*Prompt*
Skip the pictures. Transcribe the rest of the data below without changing a word.

*Information given*
┌──

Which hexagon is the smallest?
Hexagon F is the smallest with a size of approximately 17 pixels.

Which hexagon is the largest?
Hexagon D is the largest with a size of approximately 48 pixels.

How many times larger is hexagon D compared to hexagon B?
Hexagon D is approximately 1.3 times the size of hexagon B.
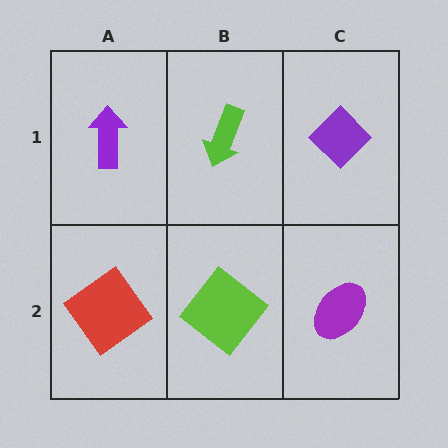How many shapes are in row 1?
3 shapes.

└──

*Output of the exercise*
Which hexagon is the smallest?
Hexagon F is the smallest with a size of approximately 17 pixels.

Which hexagon is the largest?
Hexagon D is the largest with a size of approximately 48 pixels.

How many times larger is hexagon D compared to hexagon B?
Hexagon D is approximately 1.3 times the size of hexagon B.
How many shapes are in row 1?
3 shapes.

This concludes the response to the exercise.